■ STATED GOAL:
Every line in the listing is to be echoed verbatim.

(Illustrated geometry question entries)
○ ○ ○ ○ ○

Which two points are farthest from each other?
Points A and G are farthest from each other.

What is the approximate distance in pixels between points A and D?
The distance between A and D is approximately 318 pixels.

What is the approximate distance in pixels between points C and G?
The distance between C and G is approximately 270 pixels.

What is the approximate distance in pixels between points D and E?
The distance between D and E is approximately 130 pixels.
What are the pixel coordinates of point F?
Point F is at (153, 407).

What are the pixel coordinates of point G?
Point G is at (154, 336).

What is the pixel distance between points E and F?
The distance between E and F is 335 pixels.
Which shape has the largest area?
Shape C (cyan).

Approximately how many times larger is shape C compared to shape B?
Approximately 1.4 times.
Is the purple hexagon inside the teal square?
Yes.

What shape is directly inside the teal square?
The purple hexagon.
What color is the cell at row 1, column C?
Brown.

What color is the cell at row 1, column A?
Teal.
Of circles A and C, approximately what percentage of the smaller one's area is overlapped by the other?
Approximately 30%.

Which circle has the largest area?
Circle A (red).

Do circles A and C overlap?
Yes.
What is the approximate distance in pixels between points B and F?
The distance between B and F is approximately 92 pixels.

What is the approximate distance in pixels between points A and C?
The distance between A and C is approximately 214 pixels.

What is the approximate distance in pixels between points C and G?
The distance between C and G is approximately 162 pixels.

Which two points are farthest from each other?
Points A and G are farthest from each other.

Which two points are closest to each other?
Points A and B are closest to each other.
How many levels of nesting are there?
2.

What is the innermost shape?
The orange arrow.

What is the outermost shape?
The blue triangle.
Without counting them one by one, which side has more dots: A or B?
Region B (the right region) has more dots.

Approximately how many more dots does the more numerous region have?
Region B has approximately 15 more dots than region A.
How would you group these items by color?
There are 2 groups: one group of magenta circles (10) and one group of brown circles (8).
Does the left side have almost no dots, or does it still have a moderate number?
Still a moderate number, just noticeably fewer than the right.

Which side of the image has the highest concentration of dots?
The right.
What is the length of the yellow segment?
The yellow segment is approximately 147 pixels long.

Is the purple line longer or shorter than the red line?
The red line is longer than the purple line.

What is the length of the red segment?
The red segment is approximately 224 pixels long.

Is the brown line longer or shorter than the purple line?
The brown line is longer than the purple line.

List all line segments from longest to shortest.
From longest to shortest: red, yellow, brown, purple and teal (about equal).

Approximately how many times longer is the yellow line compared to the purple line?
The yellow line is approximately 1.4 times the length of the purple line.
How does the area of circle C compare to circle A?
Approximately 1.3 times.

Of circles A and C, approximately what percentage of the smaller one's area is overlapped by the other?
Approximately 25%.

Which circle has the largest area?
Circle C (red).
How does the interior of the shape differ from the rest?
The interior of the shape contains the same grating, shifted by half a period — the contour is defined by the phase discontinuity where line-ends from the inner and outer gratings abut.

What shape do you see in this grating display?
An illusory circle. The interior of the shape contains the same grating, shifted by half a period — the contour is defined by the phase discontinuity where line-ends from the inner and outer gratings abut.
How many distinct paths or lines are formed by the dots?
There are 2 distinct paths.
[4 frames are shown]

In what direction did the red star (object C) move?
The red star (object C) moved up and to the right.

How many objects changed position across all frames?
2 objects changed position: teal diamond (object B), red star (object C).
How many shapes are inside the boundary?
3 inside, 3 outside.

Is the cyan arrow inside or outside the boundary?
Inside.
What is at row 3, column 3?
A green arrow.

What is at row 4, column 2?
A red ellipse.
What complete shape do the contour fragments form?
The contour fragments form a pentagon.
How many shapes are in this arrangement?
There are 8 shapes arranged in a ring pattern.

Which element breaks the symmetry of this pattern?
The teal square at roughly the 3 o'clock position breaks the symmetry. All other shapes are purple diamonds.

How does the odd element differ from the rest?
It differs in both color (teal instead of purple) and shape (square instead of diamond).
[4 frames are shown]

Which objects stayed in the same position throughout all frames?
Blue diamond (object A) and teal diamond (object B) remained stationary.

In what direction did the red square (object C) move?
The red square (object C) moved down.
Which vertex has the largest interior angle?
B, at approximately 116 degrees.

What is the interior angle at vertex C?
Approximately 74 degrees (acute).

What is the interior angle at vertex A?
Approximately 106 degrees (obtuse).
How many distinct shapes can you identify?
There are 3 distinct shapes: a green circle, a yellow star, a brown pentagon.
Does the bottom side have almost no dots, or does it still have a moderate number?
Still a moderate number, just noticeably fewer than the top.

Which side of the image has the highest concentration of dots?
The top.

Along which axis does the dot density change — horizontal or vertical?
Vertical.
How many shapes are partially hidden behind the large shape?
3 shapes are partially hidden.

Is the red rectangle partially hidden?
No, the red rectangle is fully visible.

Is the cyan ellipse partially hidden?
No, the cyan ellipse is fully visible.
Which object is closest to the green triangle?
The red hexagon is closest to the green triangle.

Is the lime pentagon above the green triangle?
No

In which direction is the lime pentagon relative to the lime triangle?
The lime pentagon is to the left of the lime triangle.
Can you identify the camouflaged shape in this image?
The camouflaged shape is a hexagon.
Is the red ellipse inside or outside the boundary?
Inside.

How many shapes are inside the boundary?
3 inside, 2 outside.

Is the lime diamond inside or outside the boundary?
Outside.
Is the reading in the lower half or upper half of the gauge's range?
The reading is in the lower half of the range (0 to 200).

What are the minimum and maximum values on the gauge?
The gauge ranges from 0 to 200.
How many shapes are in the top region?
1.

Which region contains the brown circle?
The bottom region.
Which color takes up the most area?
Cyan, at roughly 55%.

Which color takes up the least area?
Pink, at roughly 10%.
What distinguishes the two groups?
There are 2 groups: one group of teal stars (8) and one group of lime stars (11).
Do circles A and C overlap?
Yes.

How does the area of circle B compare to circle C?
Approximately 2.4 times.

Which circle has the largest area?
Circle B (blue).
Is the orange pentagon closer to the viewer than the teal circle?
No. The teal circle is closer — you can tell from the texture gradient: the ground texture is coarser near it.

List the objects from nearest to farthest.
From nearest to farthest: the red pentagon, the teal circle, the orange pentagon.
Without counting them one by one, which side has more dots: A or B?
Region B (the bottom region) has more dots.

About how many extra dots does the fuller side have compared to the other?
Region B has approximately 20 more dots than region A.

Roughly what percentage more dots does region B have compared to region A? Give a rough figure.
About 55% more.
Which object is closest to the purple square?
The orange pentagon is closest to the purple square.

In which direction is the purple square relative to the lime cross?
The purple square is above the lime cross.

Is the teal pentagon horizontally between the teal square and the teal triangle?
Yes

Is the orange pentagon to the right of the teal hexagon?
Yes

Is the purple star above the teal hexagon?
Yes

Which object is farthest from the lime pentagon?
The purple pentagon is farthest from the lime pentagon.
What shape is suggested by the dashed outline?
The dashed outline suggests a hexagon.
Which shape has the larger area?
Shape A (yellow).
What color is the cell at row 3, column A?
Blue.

○ ○ ○ ○ ○

■ SOLUTION TO THE EXERCISE:
Which two points are farthest from each other?
Points A and G are farthest from each other.

What is the approximate distance in pixels between points A and D?
The distance between A and D is approximately 318 pixels.

What is the approximate distance in pixels between points C and G?
The distance between C and G is approximately 270 pixels.

What is the approximate distance in pixels between points D and E?
The distance between D and E is approximately 130 pixels.
What are the pixel coordinates of point F?
Point F is at (153, 407).

What are the pixel coordinates of point G?
Point G is at (154, 336).

What is the pixel distance between points E and F?
The distance between E and F is 335 pixels.
Which shape has the largest area?
Shape C (cyan).

Approximately how many times larger is shape C compared to shape B?
Approximately 1.4 times.
Is the purple hexagon inside the teal square?
Yes.

What shape is directly inside the teal square?
The purple hexagon.
What color is the cell at row 1, column C?
Brown.

What color is the cell at row 1, column A?
Teal.
Of circles A and C, approximately what percentage of the smaller one's area is overlapped by the other?
Approximately 30%.

Which circle has the largest area?
Circle A (red).

Do circles A and C overlap?
Yes.
What is the approximate distance in pixels between points B and F?
The distance between B and F is approximately 92 pixels.

What is the approximate distance in pixels between points A and C?
The distance between A and C is approximately 214 pixels.

What is the approximate distance in pixels between points C and G?
The distance between C and G is approximately 162 pixels.

Which two points are farthest from each other?
Points A and G are farthest from each other.

Which two points are closest to each other?
Points A and B are closest to each other.
How many levels of nesting are there?
2.

What is the innermost shape?
The orange arrow.

What is the outermost shape?
The blue triangle.
Without counting them one by one, which side has more dots: A or B?
Region B (the right region) has more dots.

Approximately how many more dots does the more numerous region have?
Region B has approximately 15 more dots than region A.
How would you group these items by color?
There are 2 groups: one group of magenta circles (10) and one group of brown circles (8).
Does the left side have almost no dots, or does it still have a moderate number?
Still a moderate number, just noticeably fewer than the right.

Which side of the image has the highest concentration of dots?
The right.
What is the length of the yellow segment?
The yellow segment is approximately 147 pixels long.

Is the purple line longer or shorter than the red line?
The red line is longer than the purple line.

What is the length of the red segment?
The red segment is approximately 224 pixels long.

Is the brown line longer or shorter than the purple line?
The brown line is longer than the purple line.

List all line segments from longest to shortest.
From longest to shortest: red, yellow, brown, purple and teal (about equal).

Approximately how many times longer is the yellow line compared to the purple line?
The yellow line is approximately 1.4 times the length of the purple line.
How does the area of circle C compare to circle A?
Approximately 1.3 times.

Of circles A and C, approximately what percentage of the smaller one's area is overlapped by the other?
Approximately 25%.

Which circle has the largest area?
Circle C (red).
How does the interior of the shape differ from the rest?
The interior of the shape contains the same grating, shifted by half a period — the contour is defined by the phase discontinuity where line-ends from the inner and outer gratings abut.

What shape do you see in this grating display?
An illusory circle. The interior of the shape contains the same grating, shifted by half a period — the contour is defined by the phase discontinuity where line-ends from the inner and outer gratings abut.
How many distinct paths or lines are formed by the dots?
There are 2 distinct paths.
[4 frames are shown]

In what direction did the red star (object C) move?
The red star (object C) moved up and to the right.

How many objects changed position across all frames?
2 objects changed position: teal diamond (object B), red star (object C).
How many shapes are inside the boundary?
3 inside, 3 outside.

Is the cyan arrow inside or outside the boundary?
Inside.
What is at row 3, column 3?
A green arrow.

What is at row 4, column 2?
A red ellipse.
What complete shape do the contour fragments form?
The contour fragments form a pentagon.
How many shapes are in this arrangement?
There are 8 shapes arranged in a ring pattern.

Which element breaks the symmetry of this pattern?
The teal square at roughly the 3 o'clock position breaks the symmetry. All other shapes are purple diamonds.

How does the odd element differ from the rest?
It differs in both color (teal instead of purple) and shape (square instead of diamond).
[4 frames are shown]

Which objects stayed in the same position throughout all frames?
Blue diamond (object A) and teal diamond (object B) remained stationary.

In what direction did the red square (object C) move?
The red square (object C) moved down.
Which vertex has the largest interior angle?
B, at approximately 116 degrees.

What is the interior angle at vertex C?
Approximately 74 degrees (acute).

What is the interior angle at vertex A?
Approximately 106 degrees (obtuse).
How many distinct shapes can you identify?
There are 3 distinct shapes: a green circle, a yellow star, a brown pentagon.
Does the bottom side have almost no dots, or does it still have a moderate number?
Still a moderate number, just noticeably fewer than the top.

Which side of the image has the highest concentration of dots?
The top.

Along which axis does the dot density change — horizontal or vertical?
Vertical.
How many shapes are partially hidden behind the large shape?
3 shapes are partially hidden.

Is the red rectangle partially hidden?
No, the red rectangle is fully visible.

Is the cyan ellipse partially hidden?
No, the cyan ellipse is fully visible.
Which object is closest to the green triangle?
The red hexagon is closest to the green triangle.

Is the lime pentagon above the green triangle?
No

In which direction is the lime pentagon relative to the lime triangle?
The lime pentagon is to the left of the lime triangle.
Can you identify the camouflaged shape in this image?
The camouflaged shape is a hexagon.
Is the red ellipse inside or outside the boundary?
Inside.

How many shapes are inside the boundary?
3 inside, 2 outside.

Is the lime diamond inside or outside the boundary?
Outside.
Is the reading in the lower half or upper half of the gauge's range?
The reading is in the lower half of the range (0 to 200).

What are the minimum and maximum values on the gauge?
The gauge ranges from 0 to 200.
How many shapes are in the top region?
1.

Which region contains the brown circle?
The bottom region.
Which color takes up the most area?
Cyan, at roughly 55%.

Which color takes up the least area?
Pink, at roughly 10%.
What distinguishes the two groups?
There are 2 groups: one group of teal stars (8) and one group of lime stars (11).
Do circles A and C overlap?
Yes.

How does the area of circle B compare to circle C?
Approximately 2.4 times.

Which circle has the largest area?
Circle B (blue).
Is the orange pentagon closer to the viewer than the teal circle?
No. The teal circle is closer — you can tell from the texture gradient: the ground texture is coarser near it.

List the objects from nearest to farthest.
From nearest to farthest: the red pentagon, the teal circle, the orange pentagon.
Without counting them one by one, which side has more dots: A or B?
Region B (the bottom region) has more dots.

About how many extra dots does the fuller side have compared to the other?
Region B has approximately 20 more dots than region A.

Roughly what percentage more dots does region B have compared to region A? Give a rough figure.
About 55% more.
Which object is closest to the purple square?
The orange pentagon is closest to the purple square.

In which direction is the purple square relative to the lime cross?
The purple square is above the lime cross.

Is the teal pentagon horizontally between the teal square and the teal triangle?
Yes

Is the orange pentagon to the right of the teal hexagon?
Yes

Is the purple star above the teal hexagon?
Yes

Which object is farthest from the lime pentagon?
The purple pentagon is farthest from the lime pentagon.
What shape is suggested by the dashed outline?
The dashed outline suggests a hexagon.
Which shape has the larger area?
Shape A (yellow).
What color is the cell at row 3, column A?
Blue.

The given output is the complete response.